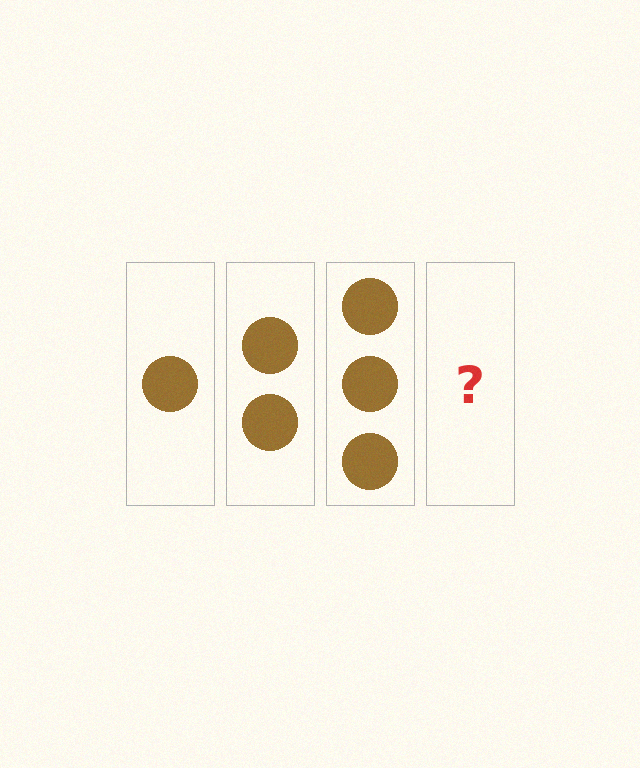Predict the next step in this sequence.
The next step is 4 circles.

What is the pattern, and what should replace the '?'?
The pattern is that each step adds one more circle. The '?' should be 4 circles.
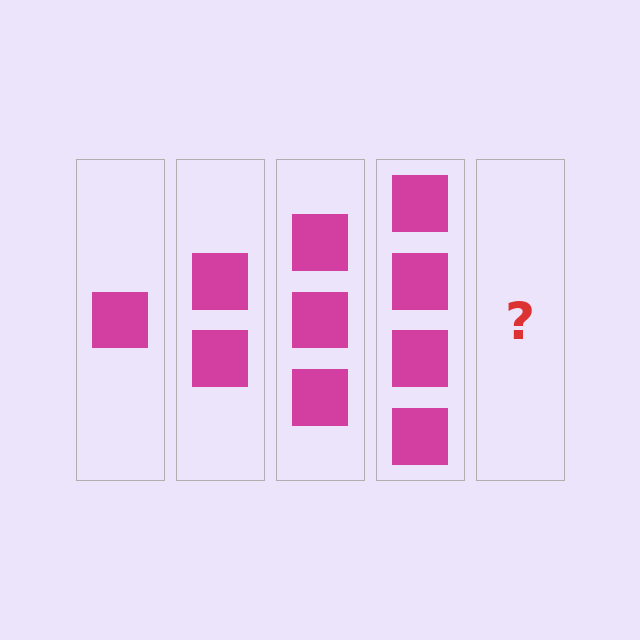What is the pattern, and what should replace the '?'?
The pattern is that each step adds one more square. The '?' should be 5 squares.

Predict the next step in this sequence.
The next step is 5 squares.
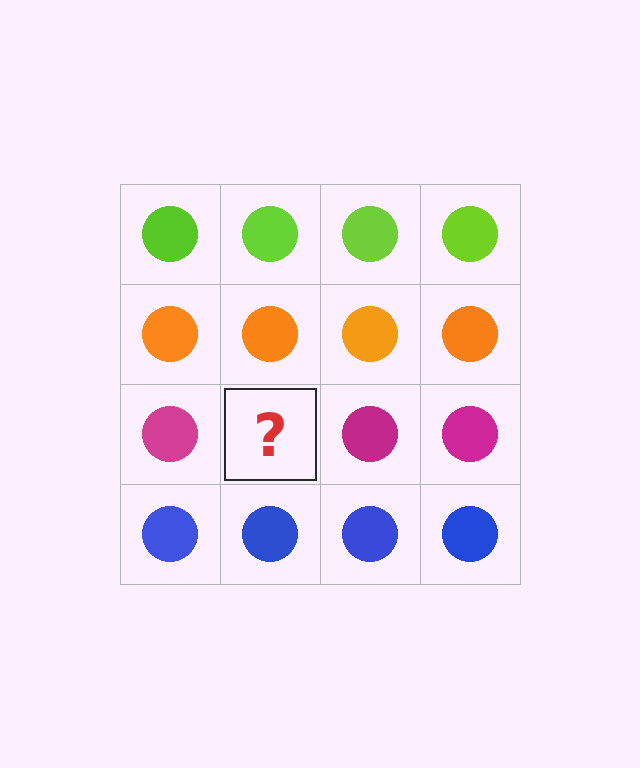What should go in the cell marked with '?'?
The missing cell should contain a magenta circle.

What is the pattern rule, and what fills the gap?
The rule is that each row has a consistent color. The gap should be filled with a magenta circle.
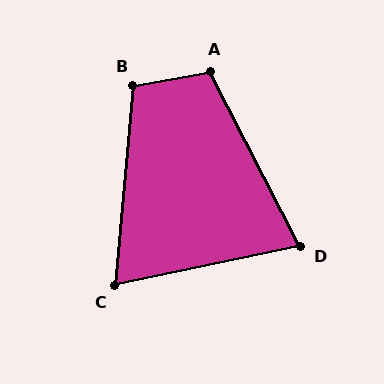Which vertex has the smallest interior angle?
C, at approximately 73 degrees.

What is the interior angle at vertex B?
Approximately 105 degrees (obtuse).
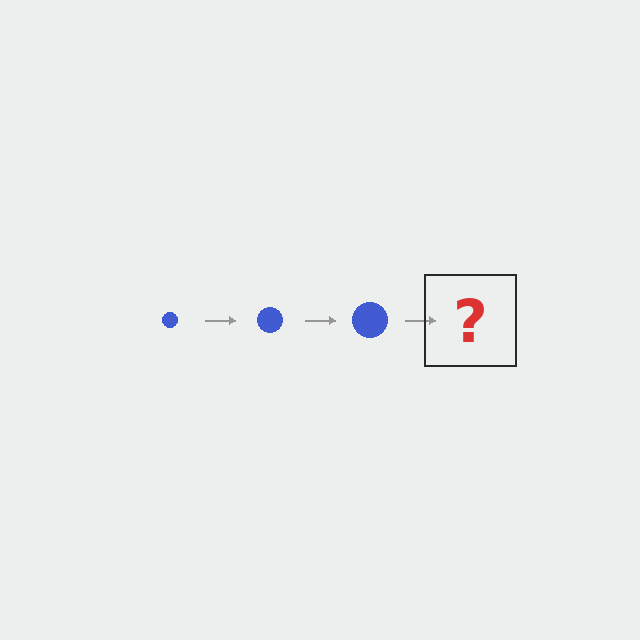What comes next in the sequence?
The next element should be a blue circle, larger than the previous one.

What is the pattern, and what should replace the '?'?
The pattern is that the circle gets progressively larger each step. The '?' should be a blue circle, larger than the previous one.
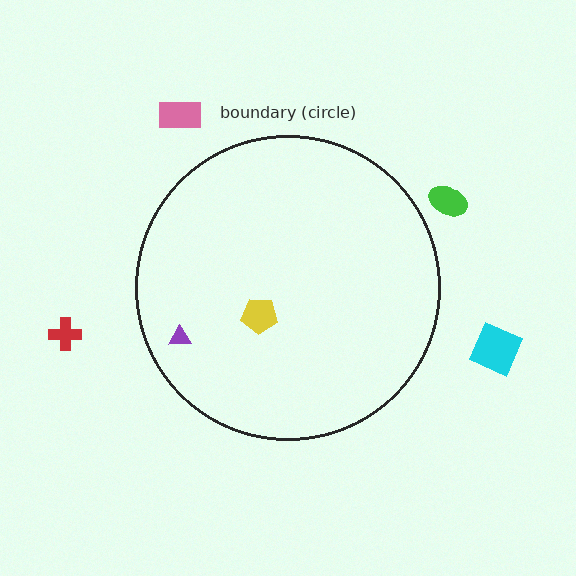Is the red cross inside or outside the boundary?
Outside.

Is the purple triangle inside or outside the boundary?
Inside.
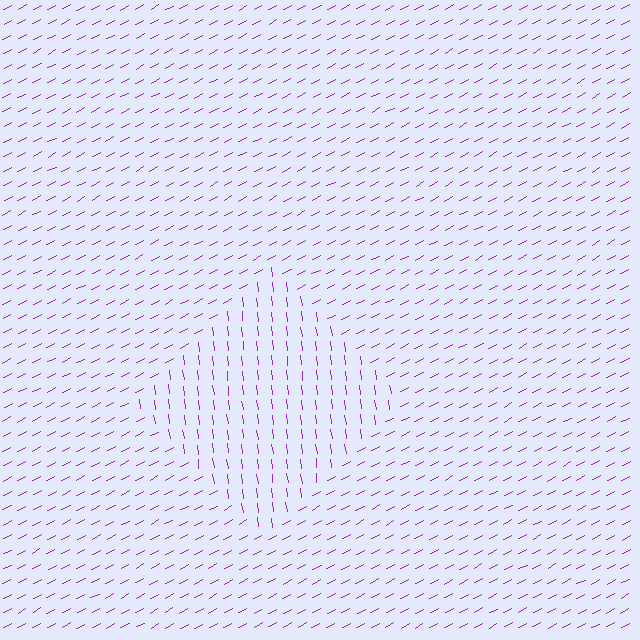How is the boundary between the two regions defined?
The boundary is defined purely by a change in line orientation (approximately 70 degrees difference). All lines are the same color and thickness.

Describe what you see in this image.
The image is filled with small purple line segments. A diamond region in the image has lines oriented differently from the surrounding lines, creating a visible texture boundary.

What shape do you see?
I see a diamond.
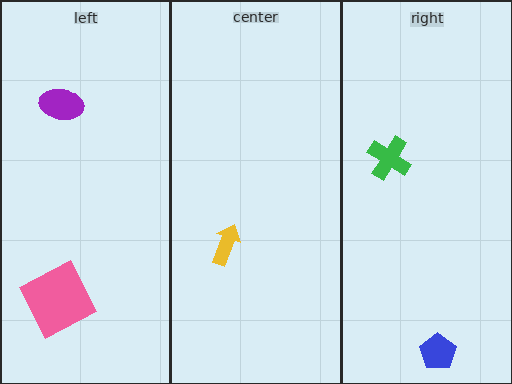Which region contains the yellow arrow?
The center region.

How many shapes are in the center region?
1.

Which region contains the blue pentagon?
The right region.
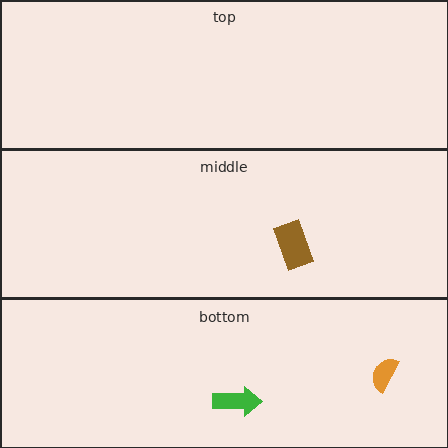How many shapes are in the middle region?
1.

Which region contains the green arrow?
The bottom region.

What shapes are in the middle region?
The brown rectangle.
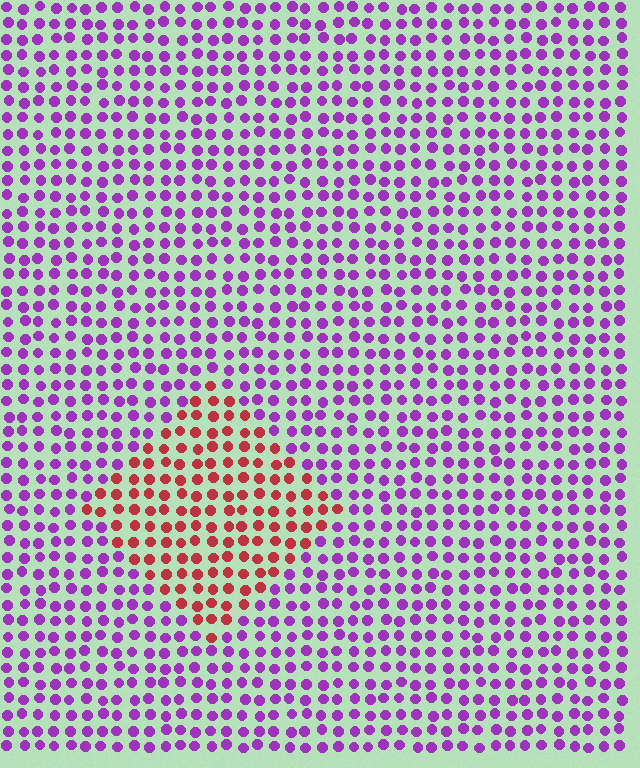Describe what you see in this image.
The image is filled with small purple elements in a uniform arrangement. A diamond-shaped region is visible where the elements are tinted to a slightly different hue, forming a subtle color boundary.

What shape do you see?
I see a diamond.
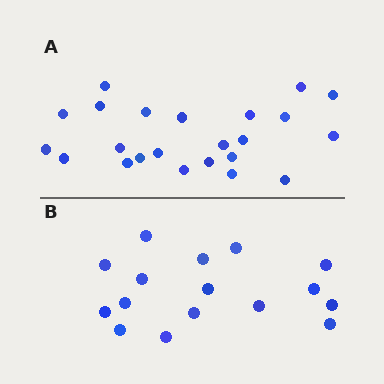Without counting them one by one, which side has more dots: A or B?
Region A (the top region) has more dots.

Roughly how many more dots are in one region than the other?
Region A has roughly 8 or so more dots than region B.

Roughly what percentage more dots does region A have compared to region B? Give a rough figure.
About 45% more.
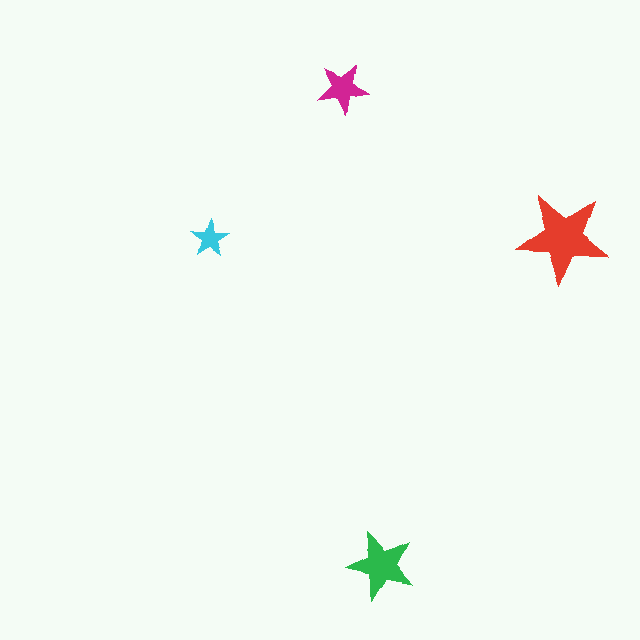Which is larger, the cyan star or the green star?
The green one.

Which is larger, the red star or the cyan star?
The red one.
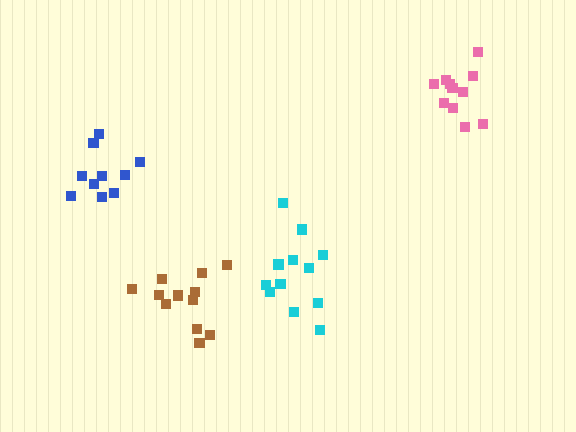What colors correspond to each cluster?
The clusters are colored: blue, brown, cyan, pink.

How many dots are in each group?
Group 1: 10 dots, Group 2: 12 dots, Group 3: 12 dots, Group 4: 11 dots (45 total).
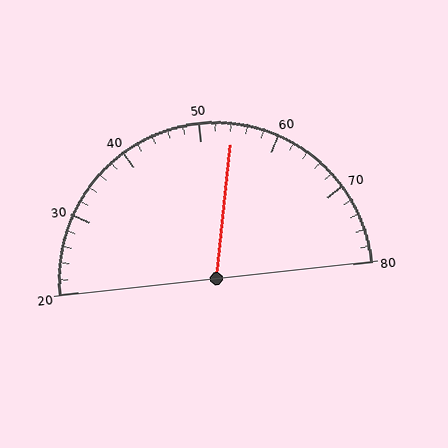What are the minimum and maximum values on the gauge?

**********

#### WRITTEN EXERCISE:
Reproduce every entry word for word, but skip any pictures.

#### EXERCISE SOLUTION:
Predict the next step in this sequence.
The next step is 4 circles.

What is the pattern, and what should replace the '?'?
The pattern is that each step adds one more circle. The '?' should be 4 circles.
What is the pattern, and what should replace the '?'?
The pattern is that each step adds one more square. The '?' should be 5 squares.

Predict the next step in this sequence.
The next step is 5 squares.
What should go in the cell marked with '?'?
The missing cell should contain a magenta circle.

What is the pattern rule, and what fills the gap?
The rule is that each row has a consistent color. The gap should be filled with a magenta circle.
Which vertex has the smallest interior angle?
C, at approximately 73 degrees.

What is the interior angle at vertex B?
Approximately 105 degrees (obtuse).
What comes next in the sequence?
The next element should be a blue circle, larger than the previous one.

What is the pattern, and what should replace the '?'?
The pattern is that the circle gets progressively larger each step. The '?' should be a blue circle, larger than the previous one.
Is the red cross inside or outside the boundary?
Outside.

Is the purple triangle inside or outside the boundary?
Inside.
How is the boundary between the two regions defined?
The boundary is defined purely by a change in line orientation (approximately 70 degrees difference). All lines are the same color and thickness.

Describe what you see in this image.
The image is filled with small purple line segments. A diamond region in the image has lines oriented differently from the surrounding lines, creating a visible texture boundary.

What shape do you see?
I see a diamond.
Which region contains the yellow arrow?
The center region.

How many shapes are in the center region?
1.

Which region contains the blue pentagon?
The right region.
How many shapes are in the middle region?
1.

Which region contains the green arrow?
The bottom region.

What shapes are in the middle region?
The brown rectangle.
Describe what you see in this image.
The image is filled with small purple elements in a uniform arrangement. A diamond-shaped region is visible where the elements are tinted to a slightly different hue, forming a subtle color boundary.

What shape do you see?
I see a diamond.
Without counting them one by one, which side has more dots: A or B?
Region A (the top region) has more dots.

Roughly how many more dots are in one region than the other?
Region A has roughly 8 or so more dots than region B.

Roughly what percentage more dots does region A have compared to region B? Give a rough figure.
About 45% more.
Which is larger, the cyan star or the green star?
The green one.

Which is larger, the red star or the cyan star?
The red one.
What colors correspond to each cluster?
The clusters are colored: blue, brown, cyan, pink.

How many dots are in each group?
Group 1: 10 dots, Group 2: 12 dots, Group 3: 12 dots, Group 4: 11 dots (45 total).
What are the minimum and maximum values on the gauge?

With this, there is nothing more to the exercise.